** start of INPUT RECORDS **

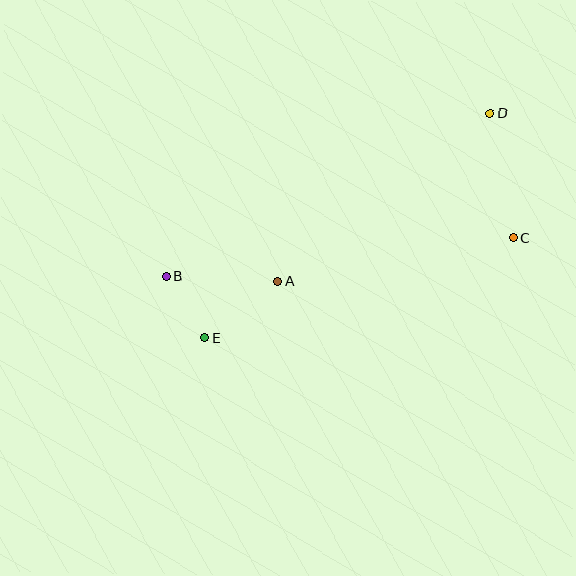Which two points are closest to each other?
Points B and E are closest to each other.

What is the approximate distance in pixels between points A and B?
The distance between A and B is approximately 111 pixels.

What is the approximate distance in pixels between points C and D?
The distance between C and D is approximately 127 pixels.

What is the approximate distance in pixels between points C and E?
The distance between C and E is approximately 323 pixels.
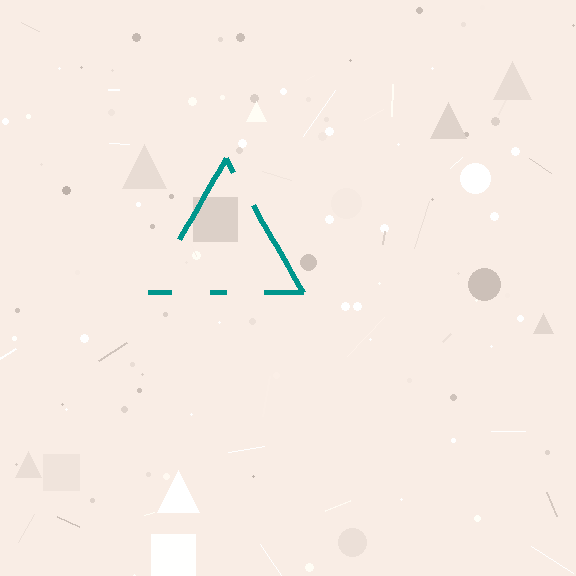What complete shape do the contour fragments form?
The contour fragments form a triangle.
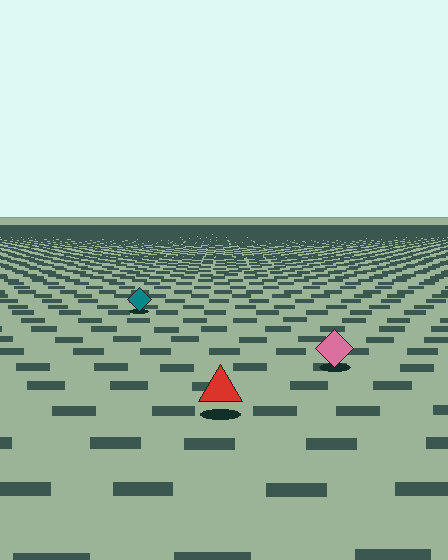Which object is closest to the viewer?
The red triangle is closest. The texture marks near it are larger and more spread out.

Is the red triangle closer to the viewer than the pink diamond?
Yes. The red triangle is closer — you can tell from the texture gradient: the ground texture is coarser near it.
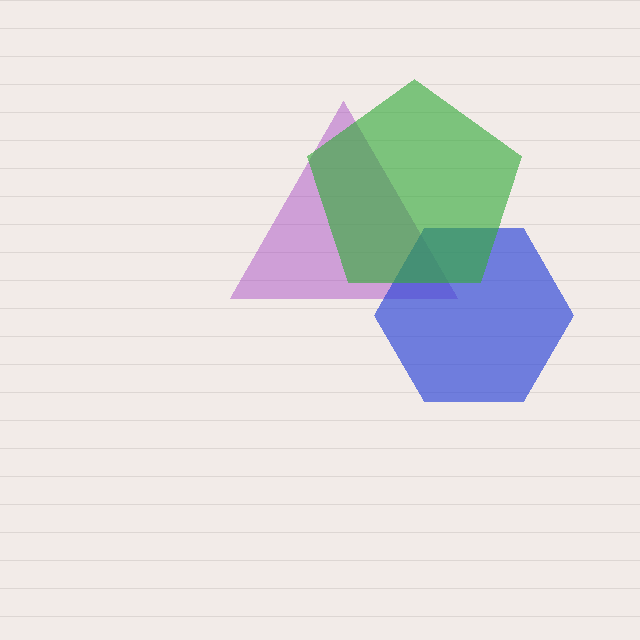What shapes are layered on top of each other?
The layered shapes are: a purple triangle, a blue hexagon, a green pentagon.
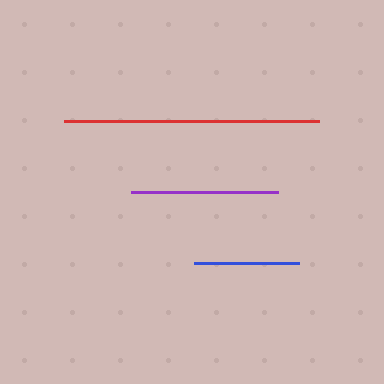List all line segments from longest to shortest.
From longest to shortest: red, purple, blue.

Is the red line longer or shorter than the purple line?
The red line is longer than the purple line.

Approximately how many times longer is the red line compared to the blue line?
The red line is approximately 2.4 times the length of the blue line.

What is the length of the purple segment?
The purple segment is approximately 147 pixels long.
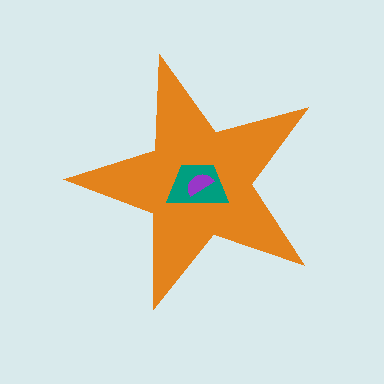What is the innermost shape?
The purple semicircle.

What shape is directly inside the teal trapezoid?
The purple semicircle.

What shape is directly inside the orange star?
The teal trapezoid.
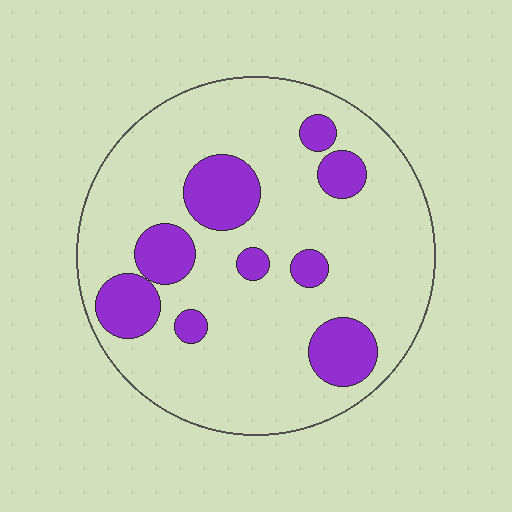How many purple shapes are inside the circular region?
9.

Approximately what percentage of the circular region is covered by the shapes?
Approximately 20%.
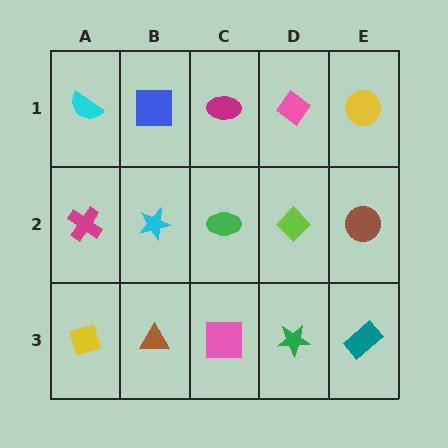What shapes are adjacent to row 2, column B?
A blue square (row 1, column B), a brown triangle (row 3, column B), a magenta cross (row 2, column A), a green ellipse (row 2, column C).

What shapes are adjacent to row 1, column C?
A green ellipse (row 2, column C), a blue square (row 1, column B), a pink diamond (row 1, column D).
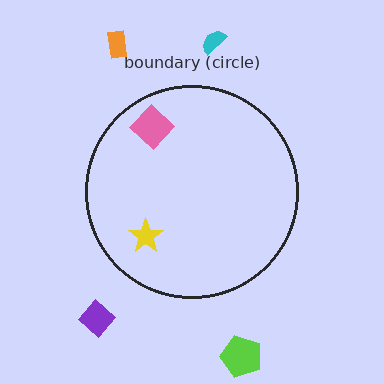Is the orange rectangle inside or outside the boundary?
Outside.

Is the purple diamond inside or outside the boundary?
Outside.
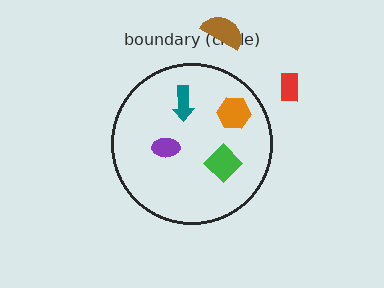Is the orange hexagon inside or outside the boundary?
Inside.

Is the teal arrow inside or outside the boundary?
Inside.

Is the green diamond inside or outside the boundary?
Inside.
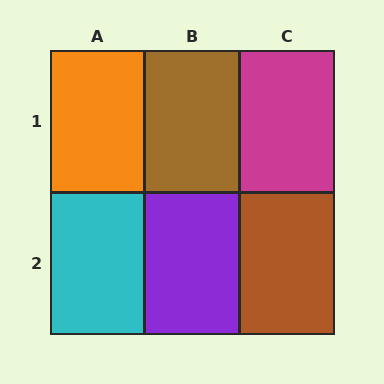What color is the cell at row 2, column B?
Purple.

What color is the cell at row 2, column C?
Brown.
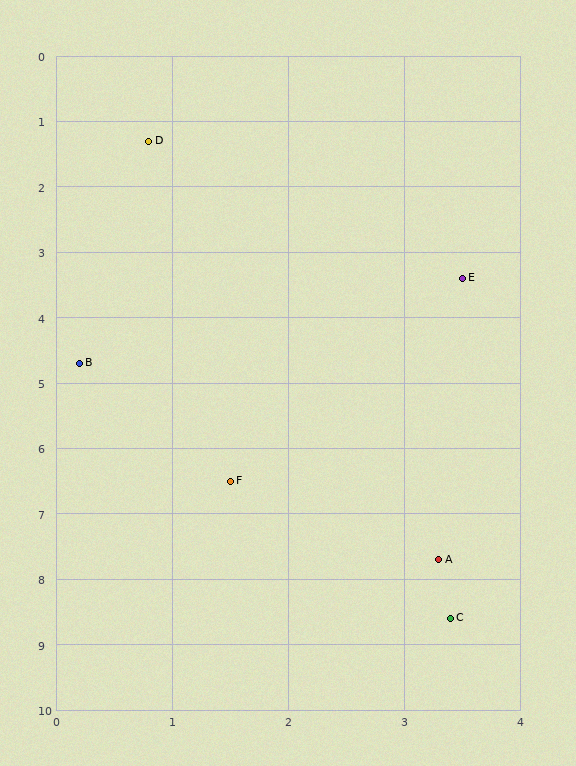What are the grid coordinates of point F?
Point F is at approximately (1.5, 6.5).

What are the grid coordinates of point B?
Point B is at approximately (0.2, 4.7).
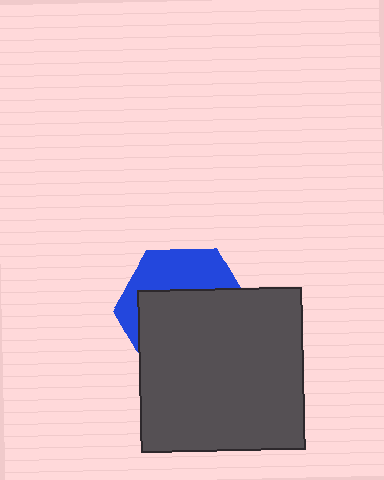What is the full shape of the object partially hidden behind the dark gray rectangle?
The partially hidden object is a blue hexagon.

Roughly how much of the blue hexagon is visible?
A small part of it is visible (roughly 36%).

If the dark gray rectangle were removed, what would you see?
You would see the complete blue hexagon.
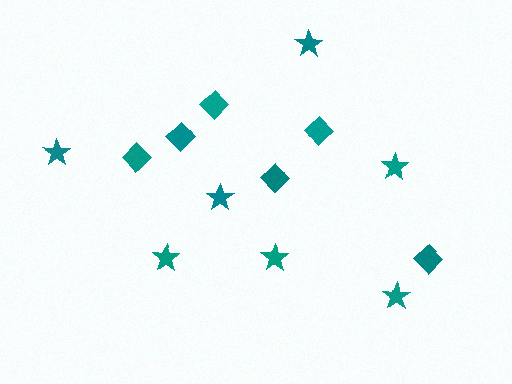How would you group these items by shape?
There are 2 groups: one group of diamonds (6) and one group of stars (7).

** end of INPUT RECORDS **

## INSTRUCTIONS TO FOLLOW
Repeat verbatim all the material, but not the pictures.

## OUTPUT FOR THIS TASK
Which two points are closest to each other?
Points B and E are closest to each other.

What is the approximate distance in pixels between points A and B?
The distance between A and B is approximately 111 pixels.

What is the approximate distance in pixels between points C and D?
The distance between C and D is approximately 127 pixels.

What is the approximate distance in pixels between points C and E?
The distance between C and E is approximately 323 pixels.
What complete shape do the contour fragments form?
The contour fragments form a triangle.
Which object is closest to the viewer?
The red triangle is closest. The texture marks near it are larger and more spread out.

Is the red triangle closer to the viewer than the pink diamond?
Yes. The red triangle is closer — you can tell from the texture gradient: the ground texture is coarser near it.
What shapes are layered on top of each other?
The layered shapes are: a purple triangle, a blue hexagon, a green pentagon.
List all line segments from longest to shortest.
From longest to shortest: red, purple, blue.

Is the red line longer or shorter than the purple line?
The red line is longer than the purple line.

Approximately how many times longer is the red line compared to the blue line?
The red line is approximately 2.4 times the length of the blue line.

What is the length of the purple segment?
The purple segment is approximately 147 pixels long.
What is the innermost shape?
The purple semicircle.

What shape is directly inside the teal trapezoid?
The purple semicircle.

What shape is directly inside the orange star?
The teal trapezoid.
How many purple shapes are inside the circular region?
9.

Approximately what percentage of the circular region is covered by the shapes?
Approximately 20%.
What shapes are adjacent to row 2, column B?
A blue square (row 1, column B), a brown triangle (row 3, column B), a magenta cross (row 2, column A), a green ellipse (row 2, column C).

What shapes are adjacent to row 1, column C?
A green ellipse (row 2, column C), a blue square (row 1, column B), a pink diamond (row 1, column D).
Is the orange rectangle inside or outside the boundary?
Outside.

Is the purple diamond inside or outside the boundary?
Outside.
Is the orange hexagon inside or outside the boundary?
Inside.

Is the teal arrow inside or outside the boundary?
Inside.

Is the green diamond inside or outside the boundary?
Inside.
What color is the cell at row 2, column B?
Purple.

What color is the cell at row 2, column C?
Brown.
What are the grid coordinates of point F?
Point F is at approximately (1.5, 6.5).

What are the grid coordinates of point B?
Point B is at approximately (0.2, 4.7).
What is the full shape of the object partially hidden behind the dark gray rectangle?
The partially hidden object is a blue hexagon.

Roughly how much of the blue hexagon is visible?
A small part of it is visible (roughly 36%).

If the dark gray rectangle were removed, what would you see?
You would see the complete blue hexagon.
How would you group these items by shape?
There are 2 groups: one group of diamonds (6) and one group of stars (7).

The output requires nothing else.